Restate the records below word for word.

___ Data extract

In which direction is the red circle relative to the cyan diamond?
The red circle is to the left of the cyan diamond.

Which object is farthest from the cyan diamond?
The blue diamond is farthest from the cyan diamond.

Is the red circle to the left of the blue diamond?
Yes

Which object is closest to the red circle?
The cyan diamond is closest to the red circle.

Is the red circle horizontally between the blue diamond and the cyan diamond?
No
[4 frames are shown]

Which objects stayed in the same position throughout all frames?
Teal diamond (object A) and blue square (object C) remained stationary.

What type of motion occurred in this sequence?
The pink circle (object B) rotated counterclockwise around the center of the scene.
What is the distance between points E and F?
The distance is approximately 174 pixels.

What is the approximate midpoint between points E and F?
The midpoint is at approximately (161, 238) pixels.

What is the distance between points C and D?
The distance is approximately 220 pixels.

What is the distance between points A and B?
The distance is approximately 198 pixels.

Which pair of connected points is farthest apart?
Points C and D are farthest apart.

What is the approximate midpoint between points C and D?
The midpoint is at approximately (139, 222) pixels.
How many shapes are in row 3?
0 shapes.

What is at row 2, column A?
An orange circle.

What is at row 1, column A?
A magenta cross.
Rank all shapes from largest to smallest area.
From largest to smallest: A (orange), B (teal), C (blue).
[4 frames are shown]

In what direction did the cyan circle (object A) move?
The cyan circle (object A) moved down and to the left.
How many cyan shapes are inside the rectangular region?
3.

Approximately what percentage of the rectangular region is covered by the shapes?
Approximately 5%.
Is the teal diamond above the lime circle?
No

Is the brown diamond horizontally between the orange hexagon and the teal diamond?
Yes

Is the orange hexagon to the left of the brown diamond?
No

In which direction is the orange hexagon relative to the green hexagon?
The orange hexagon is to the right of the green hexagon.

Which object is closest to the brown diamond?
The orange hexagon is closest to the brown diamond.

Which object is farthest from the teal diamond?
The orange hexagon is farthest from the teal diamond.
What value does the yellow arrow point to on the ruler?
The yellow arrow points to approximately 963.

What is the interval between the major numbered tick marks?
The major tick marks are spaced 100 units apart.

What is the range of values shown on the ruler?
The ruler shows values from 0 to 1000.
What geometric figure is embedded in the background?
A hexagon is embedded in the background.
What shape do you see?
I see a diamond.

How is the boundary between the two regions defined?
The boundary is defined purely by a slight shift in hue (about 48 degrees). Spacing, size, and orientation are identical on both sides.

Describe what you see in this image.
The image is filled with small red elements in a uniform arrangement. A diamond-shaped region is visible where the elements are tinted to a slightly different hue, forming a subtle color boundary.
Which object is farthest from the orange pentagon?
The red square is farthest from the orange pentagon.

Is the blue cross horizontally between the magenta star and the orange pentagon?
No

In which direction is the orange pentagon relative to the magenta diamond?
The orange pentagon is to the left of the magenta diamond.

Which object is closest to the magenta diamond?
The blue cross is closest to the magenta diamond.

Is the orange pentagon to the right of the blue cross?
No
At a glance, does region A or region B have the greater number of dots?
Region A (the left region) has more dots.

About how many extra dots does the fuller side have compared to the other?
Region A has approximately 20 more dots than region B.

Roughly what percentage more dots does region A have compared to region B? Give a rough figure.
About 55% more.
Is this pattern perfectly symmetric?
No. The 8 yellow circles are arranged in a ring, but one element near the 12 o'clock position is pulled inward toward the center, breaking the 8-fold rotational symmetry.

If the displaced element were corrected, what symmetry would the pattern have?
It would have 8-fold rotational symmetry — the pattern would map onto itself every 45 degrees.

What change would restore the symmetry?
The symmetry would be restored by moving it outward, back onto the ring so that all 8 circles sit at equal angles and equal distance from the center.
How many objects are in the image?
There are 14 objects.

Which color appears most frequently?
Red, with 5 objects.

______

▶ **Response for this exercise**:
In which direction is the red circle relative to the cyan diamond?
The red circle is to the left of the cyan diamond.

Which object is farthest from the cyan diamond?
The blue diamond is farthest from the cyan diamond.

Is the red circle to the left of the blue diamond?
Yes

Which object is closest to the red circle?
The cyan diamond is closest to the red circle.

Is the red circle horizontally between the blue diamond and the cyan diamond?
No
[4 frames are shown]

Which objects stayed in the same position throughout all frames?
Teal diamond (object A) and blue square (object C) remained stationary.

What type of motion occurred in this sequence?
The pink circle (object B) rotated counterclockwise around the center of the scene.
What is the distance between points E and F?
The distance is approximately 174 pixels.

What is the approximate midpoint between points E and F?
The midpoint is at approximately (161, 238) pixels.

What is the distance between points C and D?
The distance is approximately 220 pixels.

What is the distance between points A and B?
The distance is approximately 198 pixels.

Which pair of connected points is farthest apart?
Points C and D are farthest apart.

What is the approximate midpoint between points C and D?
The midpoint is at approximately (139, 222) pixels.
How many shapes are in row 3?
0 shapes.

What is at row 2, column A?
An orange circle.

What is at row 1, column A?
A magenta cross.
Rank all shapes from largest to smallest area.
From largest to smallest: A (orange), B (teal), C (blue).
[4 frames are shown]

In what direction did the cyan circle (object A) move?
The cyan circle (object A) moved down and to the left.
How many cyan shapes are inside the rectangular region?
3.

Approximately what percentage of the rectangular region is covered by the shapes?
Approximately 5%.
Is the teal diamond above the lime circle?
No

Is the brown diamond horizontally between the orange hexagon and the teal diamond?
Yes

Is the orange hexagon to the left of the brown diamond?
No

In which direction is the orange hexagon relative to the green hexagon?
The orange hexagon is to the right of the green hexagon.

Which object is closest to the brown diamond?
The orange hexagon is closest to the brown diamond.

Which object is farthest from the teal diamond?
The orange hexagon is farthest from the teal diamond.
What value does the yellow arrow point to on the ruler?
The yellow arrow points to approximately 963.

What is the interval between the major numbered tick marks?
The major tick marks are spaced 100 units apart.

What is the range of values shown on the ruler?
The ruler shows values from 0 to 1000.
What geometric figure is embedded in the background?
A hexagon is embedded in the background.
What shape do you see?
I see a diamond.

How is the boundary between the two regions defined?
The boundary is defined purely by a slight shift in hue (about 48 degrees). Spacing, size, and orientation are identical on both sides.

Describe what you see in this image.
The image is filled with small red elements in a uniform arrangement. A diamond-shaped region is visible where the elements are tinted to a slightly different hue, forming a subtle color boundary.
Which object is farthest from the orange pentagon?
The red square is farthest from the orange pentagon.

Is the blue cross horizontally between the magenta star and the orange pentagon?
No

In which direction is the orange pentagon relative to the magenta diamond?
The orange pentagon is to the left of the magenta diamond.

Which object is closest to the magenta diamond?
The blue cross is closest to the magenta diamond.

Is the orange pentagon to the right of the blue cross?
No
At a glance, does region A or region B have the greater number of dots?
Region A (the left region) has more dots.

About how many extra dots does the fuller side have compared to the other?
Region A has approximately 20 more dots than region B.

Roughly what percentage more dots does region A have compared to region B? Give a rough figure.
About 55% more.
Is this pattern perfectly symmetric?
No. The 8 yellow circles are arranged in a ring, but one element near the 12 o'clock position is pulled inward toward the center, breaking the 8-fold rotational symmetry.

If the displaced element were corrected, what symmetry would the pattern have?
It would have 8-fold rotational symmetry — the pattern would map onto itself every 45 degrees.

What change would restore the symmetry?
The symmetry would be restored by moving it outward, back onto the ring so that all 8 circles sit at equal angles and equal distance from the center.
How many objects are in the image?
There are 14 objects.

Which color appears most frequently?
Red, with 5 objects.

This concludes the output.